* START Data records *

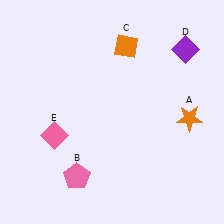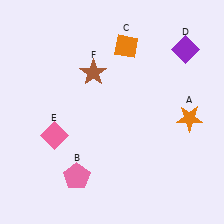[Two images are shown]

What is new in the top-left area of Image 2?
A brown star (F) was added in the top-left area of Image 2.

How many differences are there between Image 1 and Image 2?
There is 1 difference between the two images.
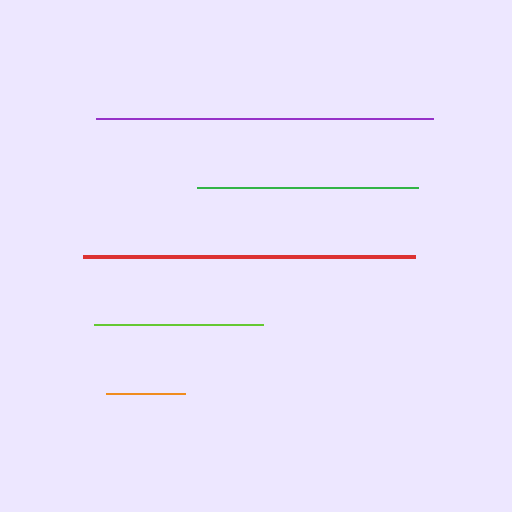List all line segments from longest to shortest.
From longest to shortest: purple and red (about equal), green, lime, orange.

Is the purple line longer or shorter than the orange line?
The purple line is longer than the orange line.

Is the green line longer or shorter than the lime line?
The green line is longer than the lime line.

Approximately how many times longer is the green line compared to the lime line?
The green line is approximately 1.3 times the length of the lime line.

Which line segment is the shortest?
The orange line is the shortest at approximately 79 pixels.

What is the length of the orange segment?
The orange segment is approximately 79 pixels long.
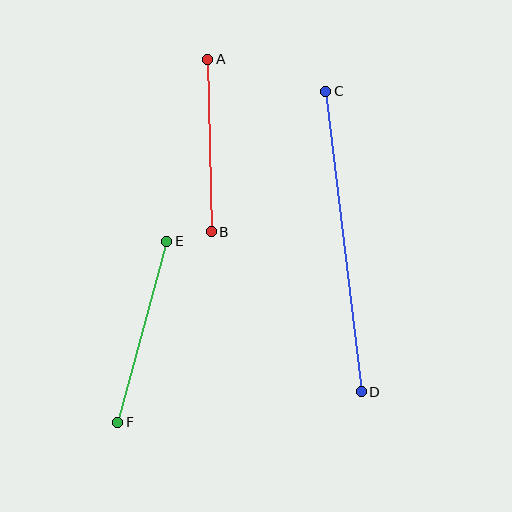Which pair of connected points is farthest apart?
Points C and D are farthest apart.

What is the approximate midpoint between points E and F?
The midpoint is at approximately (142, 332) pixels.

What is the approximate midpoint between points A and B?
The midpoint is at approximately (209, 145) pixels.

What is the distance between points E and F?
The distance is approximately 188 pixels.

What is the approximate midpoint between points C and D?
The midpoint is at approximately (344, 241) pixels.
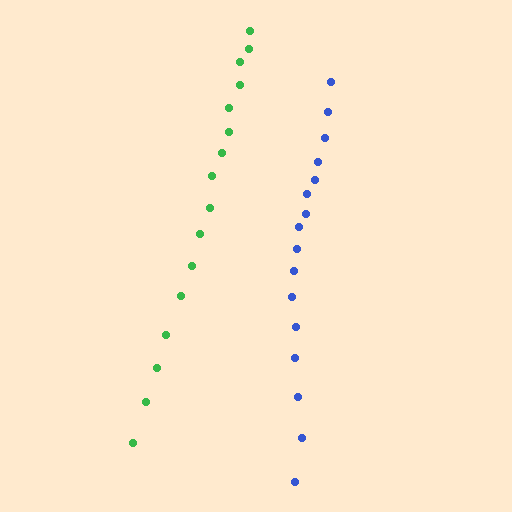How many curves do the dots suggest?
There are 2 distinct paths.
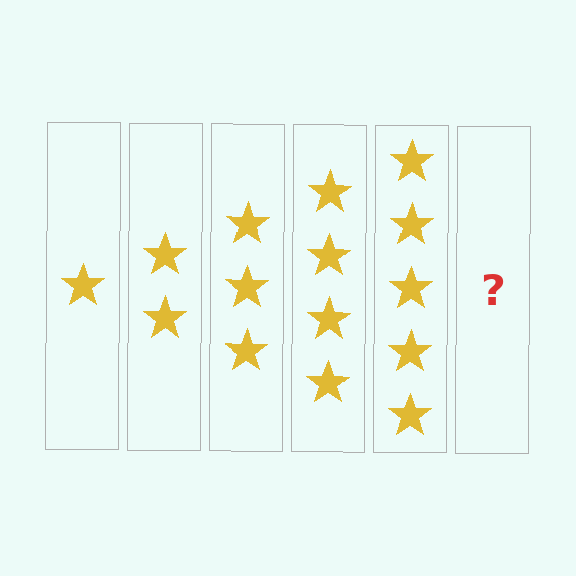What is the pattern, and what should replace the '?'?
The pattern is that each step adds one more star. The '?' should be 6 stars.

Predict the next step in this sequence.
The next step is 6 stars.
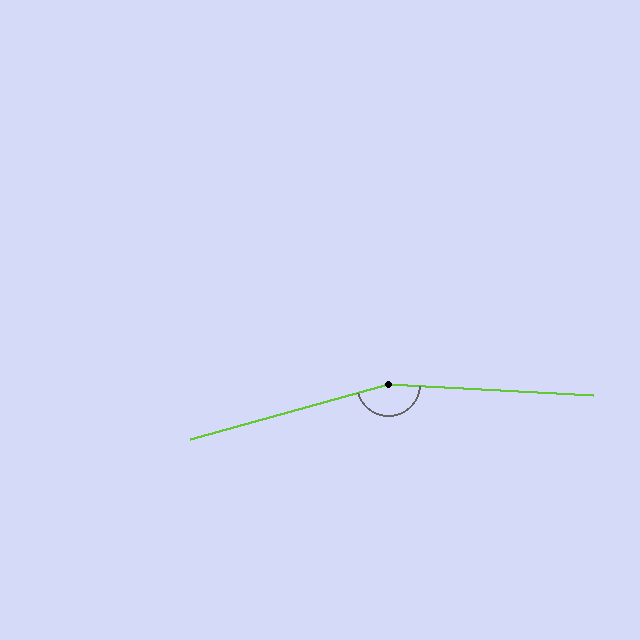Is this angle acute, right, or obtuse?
It is obtuse.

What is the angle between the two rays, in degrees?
Approximately 162 degrees.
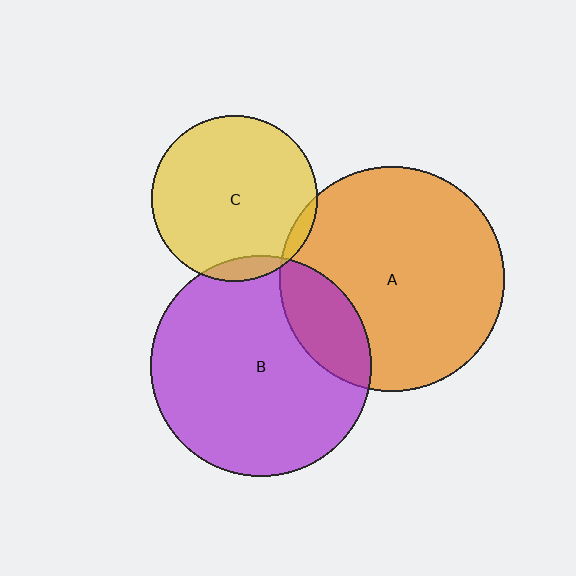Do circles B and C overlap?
Yes.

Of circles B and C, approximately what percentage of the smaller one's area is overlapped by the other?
Approximately 5%.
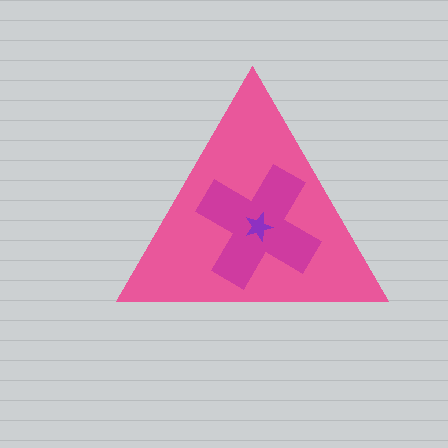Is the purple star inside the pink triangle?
Yes.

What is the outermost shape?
The pink triangle.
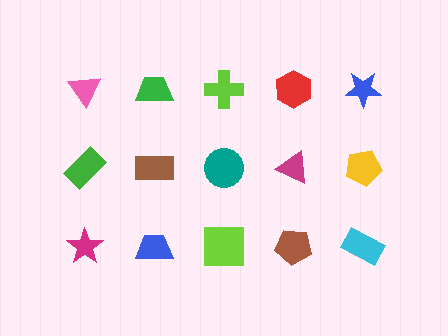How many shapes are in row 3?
5 shapes.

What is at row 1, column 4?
A red hexagon.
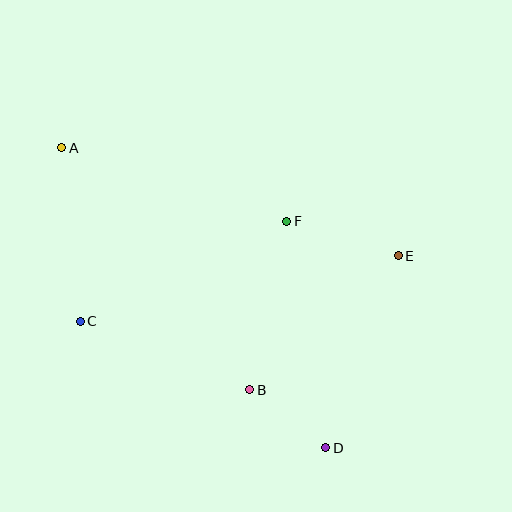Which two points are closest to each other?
Points B and D are closest to each other.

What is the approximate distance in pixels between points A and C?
The distance between A and C is approximately 175 pixels.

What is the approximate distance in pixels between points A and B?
The distance between A and B is approximately 307 pixels.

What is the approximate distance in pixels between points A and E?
The distance between A and E is approximately 354 pixels.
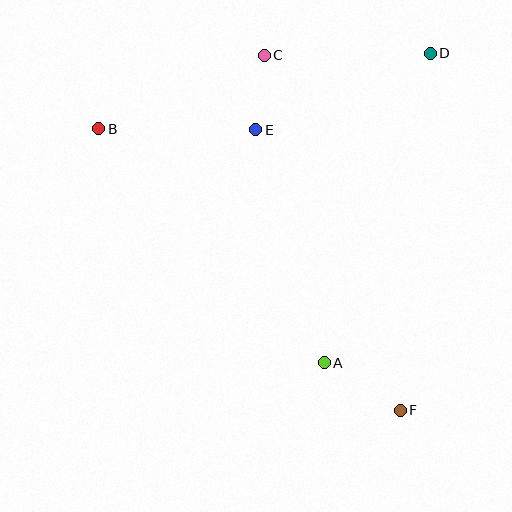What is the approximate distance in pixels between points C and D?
The distance between C and D is approximately 166 pixels.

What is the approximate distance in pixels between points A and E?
The distance between A and E is approximately 243 pixels.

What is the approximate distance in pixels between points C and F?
The distance between C and F is approximately 380 pixels.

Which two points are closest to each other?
Points C and E are closest to each other.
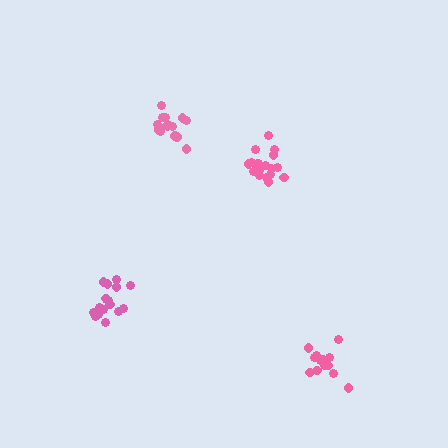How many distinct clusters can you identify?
There are 4 distinct clusters.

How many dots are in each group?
Group 1: 17 dots, Group 2: 14 dots, Group 3: 19 dots, Group 4: 15 dots (65 total).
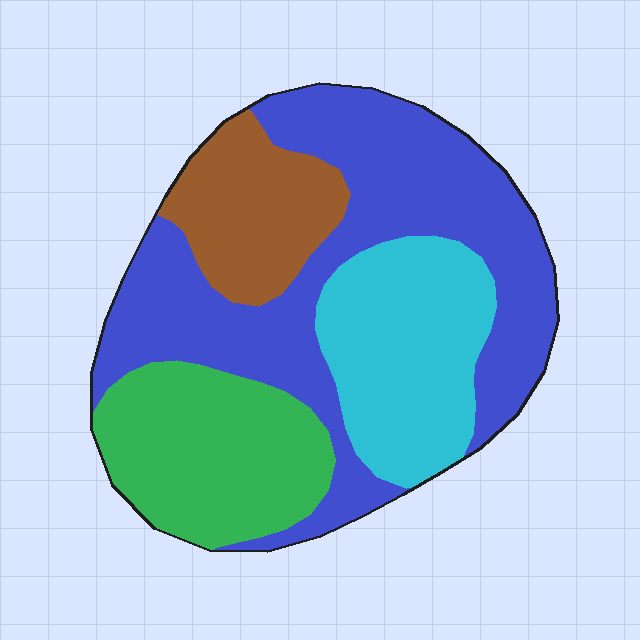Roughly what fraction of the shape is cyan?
Cyan covers around 20% of the shape.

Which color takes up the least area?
Brown, at roughly 15%.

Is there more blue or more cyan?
Blue.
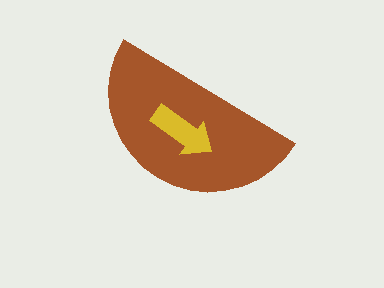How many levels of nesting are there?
2.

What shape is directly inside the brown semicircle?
The yellow arrow.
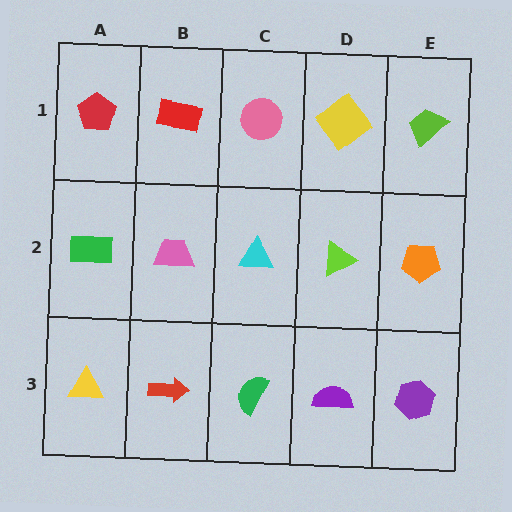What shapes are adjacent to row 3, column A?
A green rectangle (row 2, column A), a red arrow (row 3, column B).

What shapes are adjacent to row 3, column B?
A pink trapezoid (row 2, column B), a yellow triangle (row 3, column A), a green semicircle (row 3, column C).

* END Data records *

* Given exercise:
Exactly the lines from the one containing "What shape is" to the final line of the entries are wanted; please write them out, both ends included, but not the pictures.

* Full response:
What shape is directly inside the brown semicircle?
The yellow arrow.
What shapes are adjacent to row 3, column A?
A green rectangle (row 2, column A), a red arrow (row 3, column B).

What shapes are adjacent to row 3, column B?
A pink trapezoid (row 2, column B), a yellow triangle (row 3, column A), a green semicircle (row 3, column C).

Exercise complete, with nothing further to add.